Basic figure question records:
┄┄┄┄┄┄┄┄┄┄┄┄┄┄┄┄┄┄┄┄

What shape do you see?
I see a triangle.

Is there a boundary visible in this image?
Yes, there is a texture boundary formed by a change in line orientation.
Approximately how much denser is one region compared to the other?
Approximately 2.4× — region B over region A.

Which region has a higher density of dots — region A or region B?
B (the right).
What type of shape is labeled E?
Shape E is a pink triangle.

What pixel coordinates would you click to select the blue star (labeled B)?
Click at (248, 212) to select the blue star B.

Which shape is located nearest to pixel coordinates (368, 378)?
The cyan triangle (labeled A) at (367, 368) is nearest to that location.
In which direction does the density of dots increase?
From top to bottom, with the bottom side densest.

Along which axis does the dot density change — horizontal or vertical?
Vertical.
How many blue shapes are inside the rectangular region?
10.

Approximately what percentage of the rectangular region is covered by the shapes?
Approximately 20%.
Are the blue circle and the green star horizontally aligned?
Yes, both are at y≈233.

┄┄┄┄┄┄┄┄┄┄┄┄┄┄┄┄┄┄┄┄

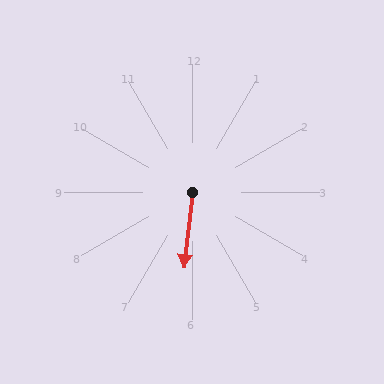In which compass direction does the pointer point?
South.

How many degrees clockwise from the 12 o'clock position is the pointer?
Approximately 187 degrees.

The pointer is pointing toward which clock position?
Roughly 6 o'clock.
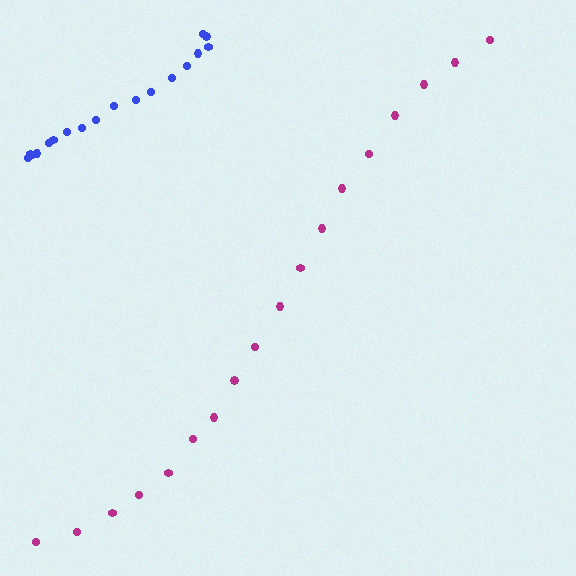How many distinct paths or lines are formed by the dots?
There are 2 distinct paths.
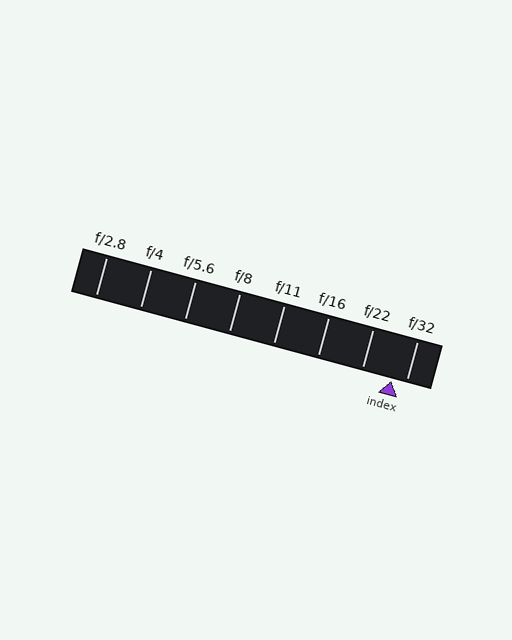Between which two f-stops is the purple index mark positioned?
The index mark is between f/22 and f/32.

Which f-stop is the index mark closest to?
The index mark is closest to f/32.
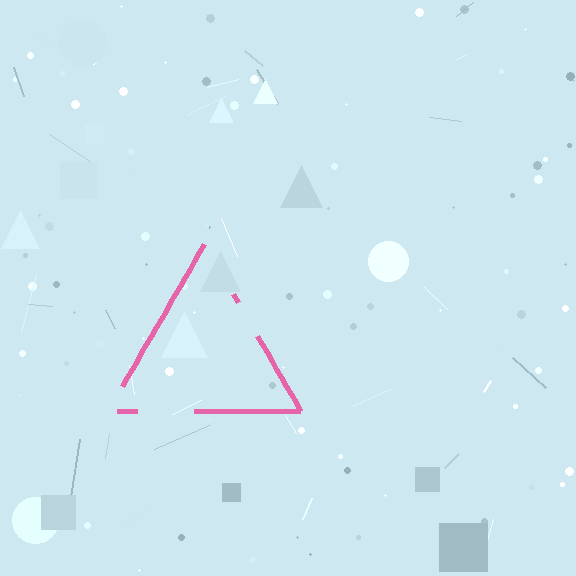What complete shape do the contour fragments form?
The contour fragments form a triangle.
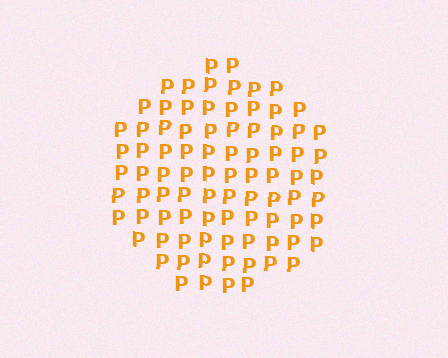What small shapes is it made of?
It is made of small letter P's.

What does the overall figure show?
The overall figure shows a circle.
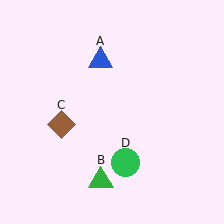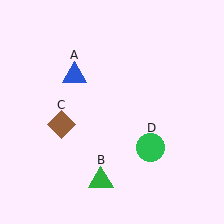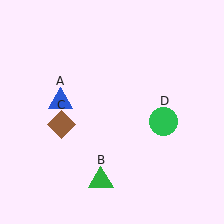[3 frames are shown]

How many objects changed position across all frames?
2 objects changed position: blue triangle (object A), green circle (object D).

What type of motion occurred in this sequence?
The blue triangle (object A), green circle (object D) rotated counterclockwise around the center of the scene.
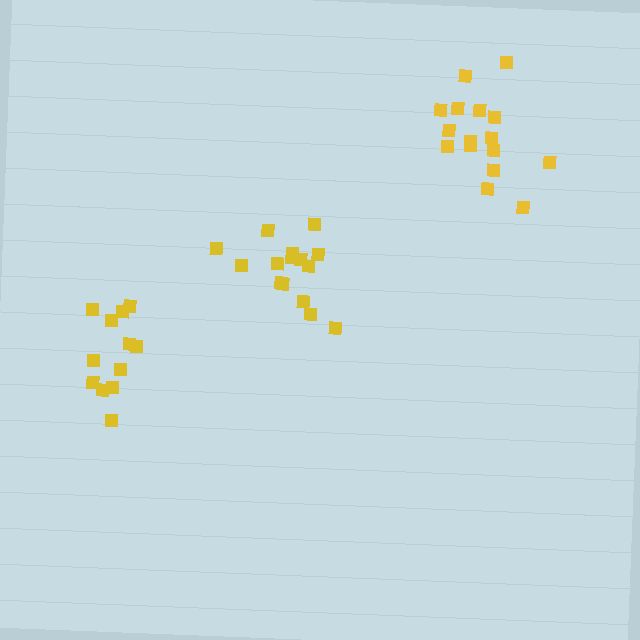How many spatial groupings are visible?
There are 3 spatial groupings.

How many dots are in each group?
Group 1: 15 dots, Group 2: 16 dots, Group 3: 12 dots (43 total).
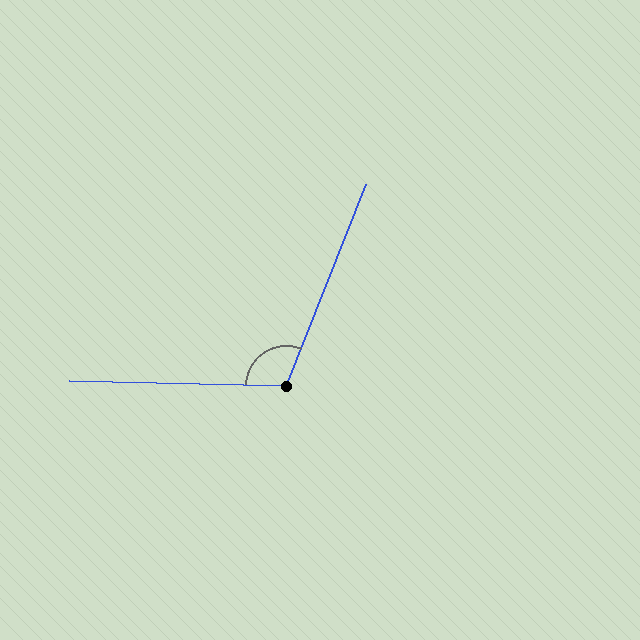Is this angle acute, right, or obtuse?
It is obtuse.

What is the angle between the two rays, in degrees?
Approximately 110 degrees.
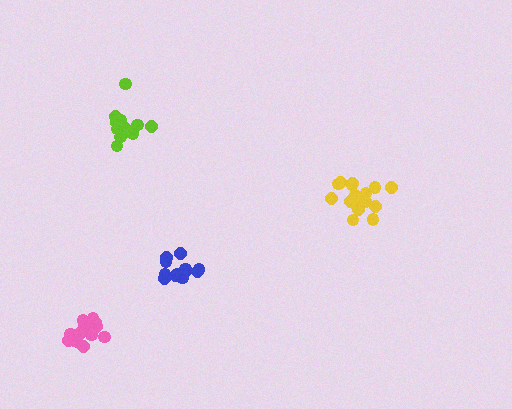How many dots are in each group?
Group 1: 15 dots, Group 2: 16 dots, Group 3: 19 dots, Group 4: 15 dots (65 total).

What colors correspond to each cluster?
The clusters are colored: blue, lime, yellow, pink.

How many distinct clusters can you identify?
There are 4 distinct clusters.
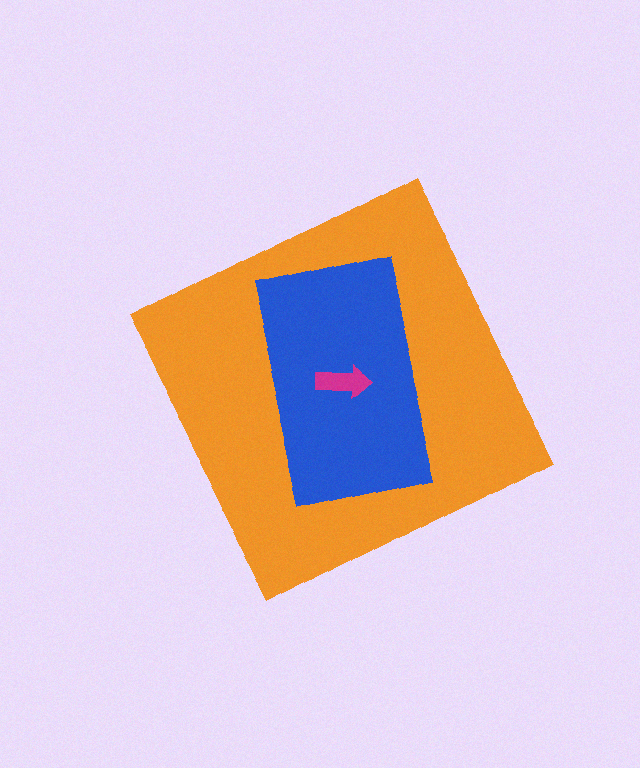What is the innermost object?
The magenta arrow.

┄┄┄┄┄┄┄┄┄┄┄┄┄┄┄┄┄┄┄┄

(Stated task) Extract, without any images, the part of the material above that opens with the line containing "How many degrees" and closes with the line containing "[3 frames are shown]", both lines included.

(Answer to this task)
How many degrees clockwise from the 12 o'clock position is the pointer?
Approximately 187 degrees.

The pointer is pointing toward which clock position?
Roughly 6 o'clock.
How many distinct paths or lines are formed by the dots?
There are 2 distinct paths.
Between which two f-stops is the purple index mark positioned?
The index mark is between f/22 and f/32.

Which f-stop is the index mark closest to?
The index mark is closest to f/32.
What complete shape do the contour fragments form?
The contour fragments form a triangle.
What small shapes is it made of?
It is made of small letter P's.

What does the overall figure show?
The overall figure shows a circle.
[3 frames are shown]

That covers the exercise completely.